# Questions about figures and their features
--- START ---
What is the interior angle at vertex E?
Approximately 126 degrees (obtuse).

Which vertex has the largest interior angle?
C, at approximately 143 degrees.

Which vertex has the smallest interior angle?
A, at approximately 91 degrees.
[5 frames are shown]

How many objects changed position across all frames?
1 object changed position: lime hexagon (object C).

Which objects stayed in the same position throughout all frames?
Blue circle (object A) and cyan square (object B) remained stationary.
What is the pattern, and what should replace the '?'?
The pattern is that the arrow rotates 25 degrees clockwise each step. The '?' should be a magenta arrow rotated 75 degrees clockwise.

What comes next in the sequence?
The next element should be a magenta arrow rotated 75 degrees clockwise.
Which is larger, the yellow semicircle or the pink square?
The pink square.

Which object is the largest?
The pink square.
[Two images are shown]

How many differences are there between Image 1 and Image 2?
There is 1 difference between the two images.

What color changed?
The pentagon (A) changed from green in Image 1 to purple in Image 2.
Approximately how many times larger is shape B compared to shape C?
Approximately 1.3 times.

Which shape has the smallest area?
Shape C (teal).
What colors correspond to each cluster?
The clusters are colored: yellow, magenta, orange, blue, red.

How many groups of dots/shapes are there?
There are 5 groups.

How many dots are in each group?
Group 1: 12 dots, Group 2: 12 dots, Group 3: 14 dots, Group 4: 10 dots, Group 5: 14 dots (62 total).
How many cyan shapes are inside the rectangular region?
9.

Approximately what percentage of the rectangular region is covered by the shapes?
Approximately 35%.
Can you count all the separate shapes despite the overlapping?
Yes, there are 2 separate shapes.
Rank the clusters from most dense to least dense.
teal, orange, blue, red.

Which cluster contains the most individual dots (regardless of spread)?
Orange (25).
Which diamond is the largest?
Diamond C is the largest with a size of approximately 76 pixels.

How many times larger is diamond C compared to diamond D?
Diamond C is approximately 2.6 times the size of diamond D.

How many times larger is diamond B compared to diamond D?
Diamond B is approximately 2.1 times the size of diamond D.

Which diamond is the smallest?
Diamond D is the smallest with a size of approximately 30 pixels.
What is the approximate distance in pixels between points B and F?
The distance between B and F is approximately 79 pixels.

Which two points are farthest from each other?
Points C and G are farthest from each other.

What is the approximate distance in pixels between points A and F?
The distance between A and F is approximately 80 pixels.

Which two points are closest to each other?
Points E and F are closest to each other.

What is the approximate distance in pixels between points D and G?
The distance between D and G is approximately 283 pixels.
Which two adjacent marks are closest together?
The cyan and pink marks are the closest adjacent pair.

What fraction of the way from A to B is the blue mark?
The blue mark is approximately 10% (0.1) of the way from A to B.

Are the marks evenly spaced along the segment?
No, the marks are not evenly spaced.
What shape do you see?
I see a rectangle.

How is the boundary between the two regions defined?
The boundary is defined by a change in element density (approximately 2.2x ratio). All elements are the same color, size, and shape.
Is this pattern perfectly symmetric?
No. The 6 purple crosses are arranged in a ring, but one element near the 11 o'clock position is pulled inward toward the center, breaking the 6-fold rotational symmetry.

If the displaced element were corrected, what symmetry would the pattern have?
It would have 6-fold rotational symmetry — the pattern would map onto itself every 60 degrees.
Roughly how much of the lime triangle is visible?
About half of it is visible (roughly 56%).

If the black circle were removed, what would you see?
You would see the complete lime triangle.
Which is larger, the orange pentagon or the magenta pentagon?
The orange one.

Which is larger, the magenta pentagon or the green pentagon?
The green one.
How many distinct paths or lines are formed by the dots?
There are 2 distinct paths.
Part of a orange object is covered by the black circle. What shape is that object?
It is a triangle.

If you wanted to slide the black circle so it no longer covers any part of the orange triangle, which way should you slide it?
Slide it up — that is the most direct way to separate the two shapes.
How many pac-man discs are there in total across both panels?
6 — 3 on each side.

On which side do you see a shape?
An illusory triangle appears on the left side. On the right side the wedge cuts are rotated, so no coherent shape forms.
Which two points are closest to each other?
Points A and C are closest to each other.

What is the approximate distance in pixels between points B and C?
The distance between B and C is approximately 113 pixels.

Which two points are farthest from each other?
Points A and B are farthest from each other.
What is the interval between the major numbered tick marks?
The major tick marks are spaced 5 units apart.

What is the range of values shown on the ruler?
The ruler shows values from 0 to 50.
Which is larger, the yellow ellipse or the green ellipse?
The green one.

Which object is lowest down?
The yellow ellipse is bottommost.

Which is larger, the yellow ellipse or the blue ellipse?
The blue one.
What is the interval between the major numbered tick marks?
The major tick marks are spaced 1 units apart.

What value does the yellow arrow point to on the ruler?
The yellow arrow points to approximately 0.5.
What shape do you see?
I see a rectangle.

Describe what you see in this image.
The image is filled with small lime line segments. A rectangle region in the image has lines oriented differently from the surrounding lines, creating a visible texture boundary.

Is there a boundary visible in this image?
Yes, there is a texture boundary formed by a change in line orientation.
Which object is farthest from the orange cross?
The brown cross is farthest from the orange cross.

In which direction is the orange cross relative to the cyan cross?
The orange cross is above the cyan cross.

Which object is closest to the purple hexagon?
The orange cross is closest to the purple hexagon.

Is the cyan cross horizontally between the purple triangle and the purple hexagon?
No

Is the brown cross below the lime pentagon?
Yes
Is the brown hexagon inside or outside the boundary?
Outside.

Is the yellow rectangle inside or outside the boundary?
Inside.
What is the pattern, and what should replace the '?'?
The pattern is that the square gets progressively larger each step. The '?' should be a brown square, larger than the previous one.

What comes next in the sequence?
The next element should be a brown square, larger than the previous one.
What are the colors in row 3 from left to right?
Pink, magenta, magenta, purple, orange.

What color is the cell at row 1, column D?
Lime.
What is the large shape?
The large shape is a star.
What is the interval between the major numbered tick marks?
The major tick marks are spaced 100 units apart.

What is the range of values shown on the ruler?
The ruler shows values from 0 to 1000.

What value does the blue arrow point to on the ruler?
--- END ---
# PROBLEM TO SOLVE
In this exercise, repeat all entries exactly.

# SOLUTION TO THE PROBLEM
What is the interior angle at vertex E?
Approximately 126 degrees (obtuse).

Which vertex has the largest interior angle?
C, at approximately 143 degrees.

Which vertex has the smallest interior angle?
A, at approximately 91 degrees.
[5 frames are shown]

How many objects changed position across all frames?
1 object changed position: lime hexagon (object C).

Which objects stayed in the same position throughout all frames?
Blue circle (object A) and cyan square (object B) remained stationary.
What is the pattern, and what should replace the '?'?
The pattern is that the arrow rotates 25 degrees clockwise each step. The '?' should be a magenta arrow rotated 75 degrees clockwise.

What comes next in the sequence?
The next element should be a magenta arrow rotated 75 degrees clockwise.
Which is larger, the yellow semicircle or the pink square?
The pink square.

Which object is the largest?
The pink square.
[Two images are shown]

How many differences are there between Image 1 and Image 2?
There is 1 difference between the two images.

What color changed?
The pentagon (A) changed from green in Image 1 to purple in Image 2.
Approximately how many times larger is shape B compared to shape C?
Approximately 1.3 times.

Which shape has the smallest area?
Shape C (teal).
What colors correspond to each cluster?
The clusters are colored: yellow, magenta, orange, blue, red.

How many groups of dots/shapes are there?
There are 5 groups.

How many dots are in each group?
Group 1: 12 dots, Group 2: 12 dots, Group 3: 14 dots, Group 4: 10 dots, Group 5: 14 dots (62 total).
How many cyan shapes are inside the rectangular region?
9.

Approximately what percentage of the rectangular region is covered by the shapes?
Approximately 35%.
Can you count all the separate shapes despite the overlapping?
Yes, there are 2 separate shapes.
Rank the clusters from most dense to least dense.
teal, orange, blue, red.

Which cluster contains the most individual dots (regardless of spread)?
Orange (25).
Which diamond is the largest?
Diamond C is the largest with a size of approximately 76 pixels.

How many times larger is diamond C compared to diamond D?
Diamond C is approximately 2.6 times the size of diamond D.

How many times larger is diamond B compared to diamond D?
Diamond B is approximately 2.1 times the size of diamond D.

Which diamond is the smallest?
Diamond D is the smallest with a size of approximately 30 pixels.
What is the approximate distance in pixels between points B and F?
The distance between B and F is approximately 79 pixels.

Which two points are farthest from each other?
Points C and G are farthest from each other.

What is the approximate distance in pixels between points A and F?
The distance between A and F is approximately 80 pixels.

Which two points are closest to each other?
Points E and F are closest to each other.

What is the approximate distance in pixels between points D and G?
The distance between D and G is approximately 283 pixels.
Which two adjacent marks are closest together?
The cyan and pink marks are the closest adjacent pair.

What fraction of the way from A to B is the blue mark?
The blue mark is approximately 10% (0.1) of the way from A to B.

Are the marks evenly spaced along the segment?
No, the marks are not evenly spaced.
What shape do you see?
I see a rectangle.

How is the boundary between the two regions defined?
The boundary is defined by a change in element density (approximately 2.2x ratio). All elements are the same color, size, and shape.
Is this pattern perfectly symmetric?
No. The 6 purple crosses are arranged in a ring, but one element near the 11 o'clock position is pulled inward toward the center, breaking the 6-fold rotational symmetry.

If the displaced element were corrected, what symmetry would the pattern have?
It would have 6-fold rotational symmetry — the pattern would map onto itself every 60 degrees.
Roughly how much of the lime triangle is visible?
About half of it is visible (roughly 56%).

If the black circle were removed, what would you see?
You would see the complete lime triangle.
Which is larger, the orange pentagon or the magenta pentagon?
The orange one.

Which is larger, the magenta pentagon or the green pentagon?
The green one.
How many distinct paths or lines are formed by the dots?
There are 2 distinct paths.
Part of a orange object is covered by the black circle. What shape is that object?
It is a triangle.

If you wanted to slide the black circle so it no longer covers any part of the orange triangle, which way should you slide it?
Slide it up — that is the most direct way to separate the two shapes.
How many pac-man discs are there in total across both panels?
6 — 3 on each side.

On which side do you see a shape?
An illusory triangle appears on the left side. On the right side the wedge cuts are rotated, so no coherent shape forms.
Which two points are closest to each other?
Points A and C are closest to each other.

What is the approximate distance in pixels between points B and C?
The distance between B and C is approximately 113 pixels.

Which two points are farthest from each other?
Points A and B are farthest from each other.
What is the interval between the major numbered tick marks?
The major tick marks are spaced 5 units apart.

What is the range of values shown on the ruler?
The ruler shows values from 0 to 50.
Which is larger, the yellow ellipse or the green ellipse?
The green one.

Which object is lowest down?
The yellow ellipse is bottommost.

Which is larger, the yellow ellipse or the blue ellipse?
The blue one.
What is the interval between the major numbered tick marks?
The major tick marks are spaced 1 units apart.

What value does the yellow arrow point to on the ruler?
The yellow arrow points to approximately 0.5.
What shape do you see?
I see a rectangle.

Describe what you see in this image.
The image is filled with small lime line segments. A rectangle region in the image has lines oriented differently from the surrounding lines, creating a visible texture boundary.

Is there a boundary visible in this image?
Yes, there is a texture boundary formed by a change in line orientation.
Which object is farthest from the orange cross?
The brown cross is farthest from the orange cross.

In which direction is the orange cross relative to the cyan cross?
The orange cross is above the cyan cross.

Which object is closest to the purple hexagon?
The orange cross is closest to the purple hexagon.

Is the cyan cross horizontally between the purple triangle and the purple hexagon?
No

Is the brown cross below the lime pentagon?
Yes
Is the brown hexagon inside or outside the boundary?
Outside.

Is the yellow rectangle inside or outside the boundary?
Inside.
What is the pattern, and what should replace the '?'?
The pattern is that the square gets progressively larger each step. The '?' should be a brown square, larger than the previous one.

What comes next in the sequence?
The next element should be a brown square, larger than the previous one.
What are the colors in row 3 from left to right?
Pink, magenta, magenta, purple, orange.

What color is the cell at row 1, column D?
Lime.
What is the large shape?
The large shape is a star.
What is the interval between the major numbered tick marks?
The major tick marks are spaced 100 units apart.

What is the range of values shown on the ruler?
The ruler shows values from 0 to 1000.

What value does the blue arrow point to on the ruler?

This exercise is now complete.